Copy the data that follows exactly. Include no pictures.

— start of Supplied data —

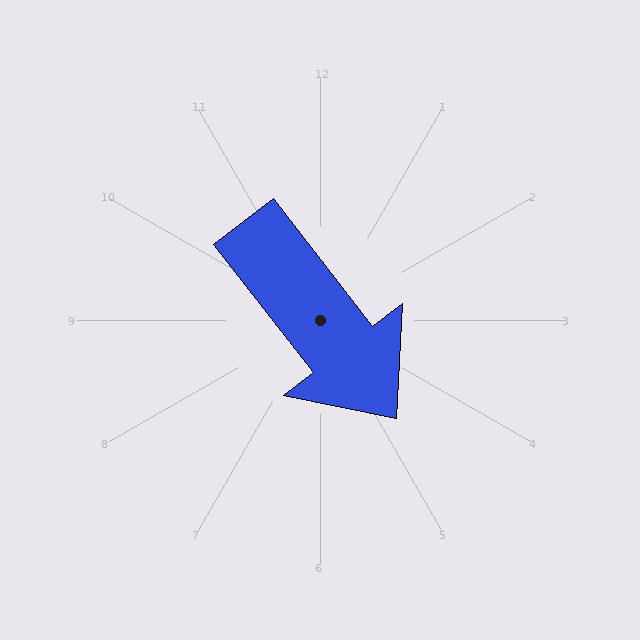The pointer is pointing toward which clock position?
Roughly 5 o'clock.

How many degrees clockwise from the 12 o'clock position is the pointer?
Approximately 142 degrees.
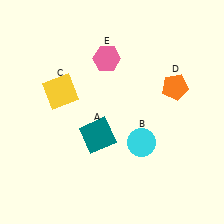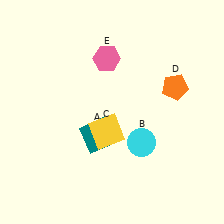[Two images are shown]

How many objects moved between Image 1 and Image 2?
1 object moved between the two images.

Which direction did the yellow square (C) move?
The yellow square (C) moved down and to the right.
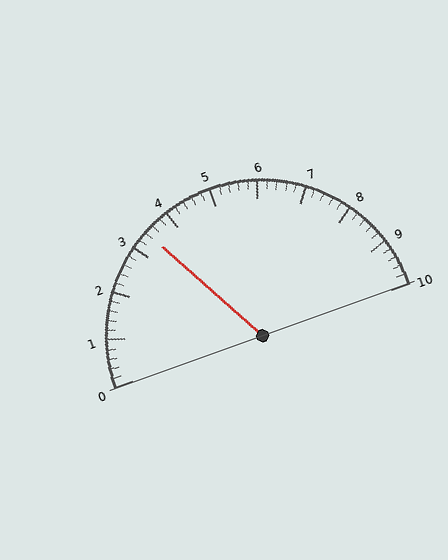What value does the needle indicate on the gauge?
The needle indicates approximately 3.4.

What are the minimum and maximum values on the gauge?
The gauge ranges from 0 to 10.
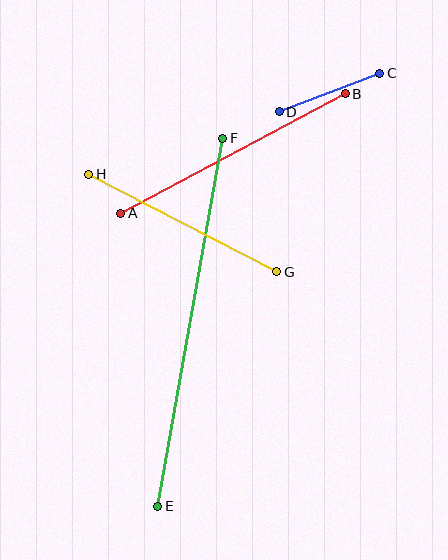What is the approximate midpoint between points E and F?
The midpoint is at approximately (190, 322) pixels.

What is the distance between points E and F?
The distance is approximately 374 pixels.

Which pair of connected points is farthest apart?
Points E and F are farthest apart.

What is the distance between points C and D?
The distance is approximately 108 pixels.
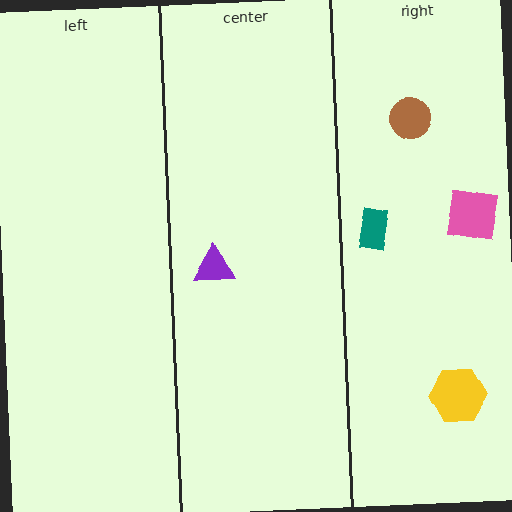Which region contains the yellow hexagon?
The right region.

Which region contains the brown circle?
The right region.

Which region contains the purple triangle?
The center region.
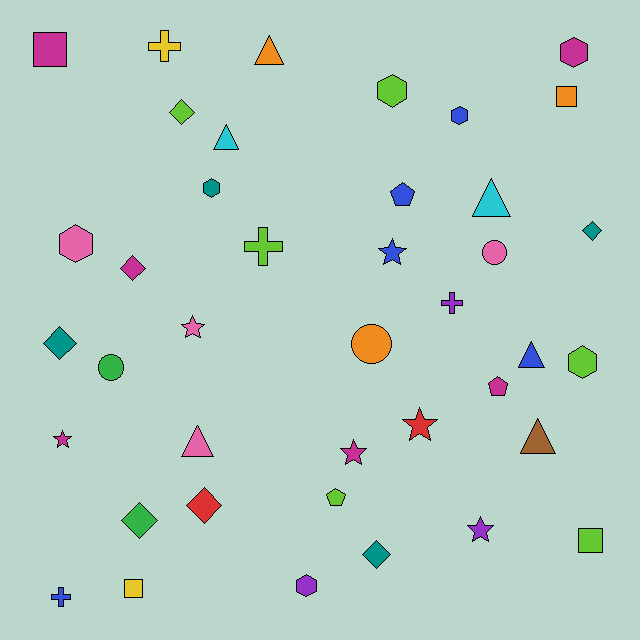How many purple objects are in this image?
There are 3 purple objects.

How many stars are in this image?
There are 6 stars.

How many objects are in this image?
There are 40 objects.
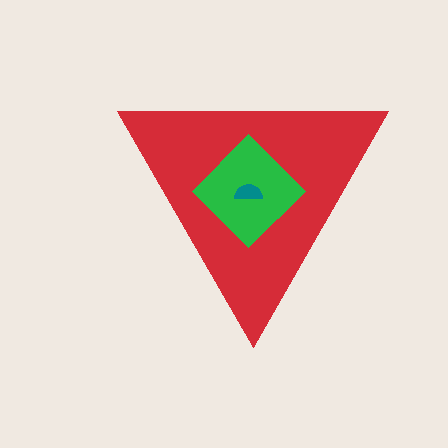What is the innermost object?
The teal semicircle.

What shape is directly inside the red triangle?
The green diamond.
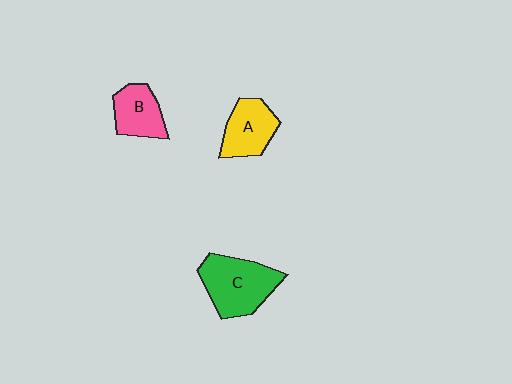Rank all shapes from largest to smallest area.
From largest to smallest: C (green), A (yellow), B (pink).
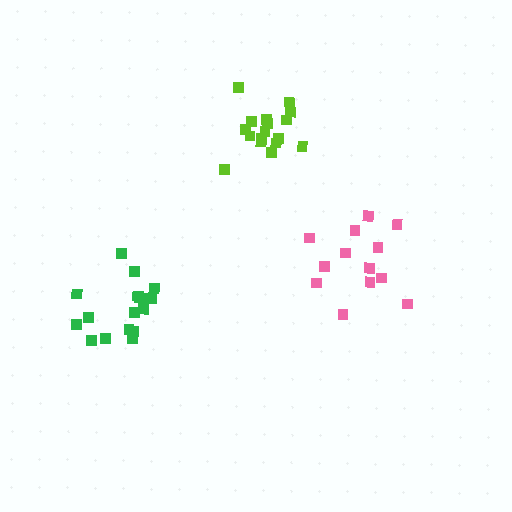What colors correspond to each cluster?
The clusters are colored: pink, lime, green.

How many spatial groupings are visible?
There are 3 spatial groupings.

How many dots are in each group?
Group 1: 13 dots, Group 2: 17 dots, Group 3: 19 dots (49 total).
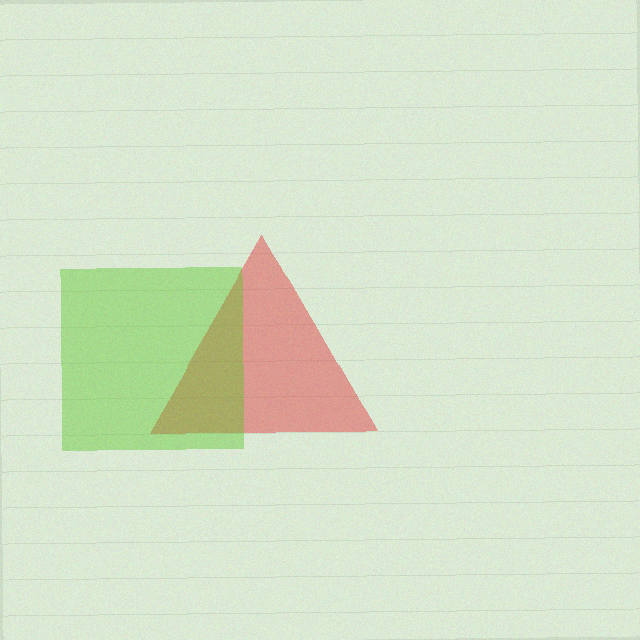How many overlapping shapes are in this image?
There are 2 overlapping shapes in the image.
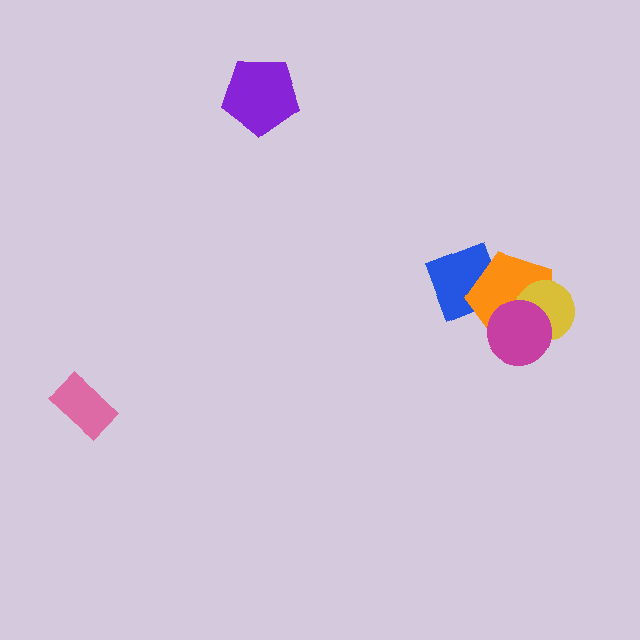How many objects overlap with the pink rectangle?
0 objects overlap with the pink rectangle.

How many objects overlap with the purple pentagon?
0 objects overlap with the purple pentagon.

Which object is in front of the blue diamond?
The orange pentagon is in front of the blue diamond.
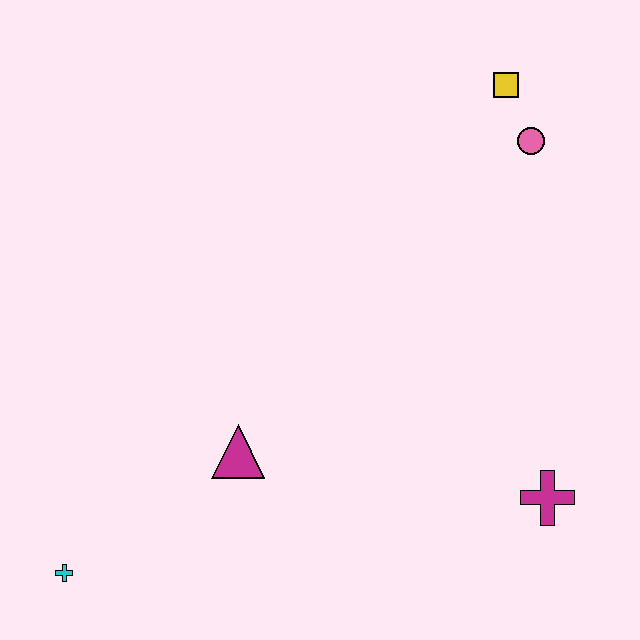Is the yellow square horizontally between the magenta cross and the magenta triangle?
Yes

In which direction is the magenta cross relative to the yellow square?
The magenta cross is below the yellow square.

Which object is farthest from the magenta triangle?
The yellow square is farthest from the magenta triangle.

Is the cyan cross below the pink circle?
Yes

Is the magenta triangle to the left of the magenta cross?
Yes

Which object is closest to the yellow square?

— end of Supplied data —

_Final result_
The pointer is pointing toward which clock position?
Roughly 5 o'clock.

How many degrees clockwise from the 12 o'clock position is the pointer?
Approximately 142 degrees.
[Two images are shown]

How many objects moved between Image 1 and Image 2?
1 object moved between the two images.

Which direction did the yellow square (C) move?
The yellow square (C) moved down and to the right.
What value does the needle indicate on the gauge?
The needle indicates approximately 3.4.

What are the minimum and maximum values on the gauge?
The gauge ranges from 0 to 10.
What is the approximate midpoint between points E and F?
The midpoint is at approximately (190, 322) pixels.

What is the distance between points E and F?
The distance is approximately 374 pixels.

Which pair of connected points is farthest apart?
Points E and F are farthest apart.

What is the distance between points C and D?
The distance is approximately 108 pixels.
Which region contains the yellow hexagon?
The right region.

Which region contains the brown circle?
The right region.

Which region contains the purple triangle?
The center region.
How many purple objects are in this image?
There are 3 purple objects.

How many stars are in this image?
There are 6 stars.

How many objects are in this image?
There are 40 objects.
What is the innermost object?
The teal semicircle.

What shape is directly inside the red triangle?
The green diamond.
Rank all shapes from largest to smallest area.
From largest to smallest: C (green), A (yellow), B (pink).
What colors correspond to each cluster?
The clusters are colored: pink, lime, green.

How many spatial groupings are visible?
There are 3 spatial groupings.

How many dots are in each group?
Group 1: 13 dots, Group 2: 17 dots, Group 3: 19 dots (49 total).
How many overlapping shapes are in this image?
There are 2 overlapping shapes in the image.
How many objects overlap with the pink rectangle?
0 objects overlap with the pink rectangle.

How many objects overlap with the purple pentagon?
0 objects overlap with the purple pentagon.

Which object is in front of the blue diamond?
The orange pentagon is in front of the blue diamond.
Is the yellow square horizontally between the magenta cross and the magenta triangle?
Yes

In which direction is the magenta cross relative to the yellow square?
The magenta cross is below the yellow square.

Which object is farthest from the magenta triangle?
The yellow square is farthest from the magenta triangle.

Is the cyan cross below the pink circle?
Yes

Is the magenta triangle to the left of the magenta cross?
Yes

Which object is closest to the yellow square?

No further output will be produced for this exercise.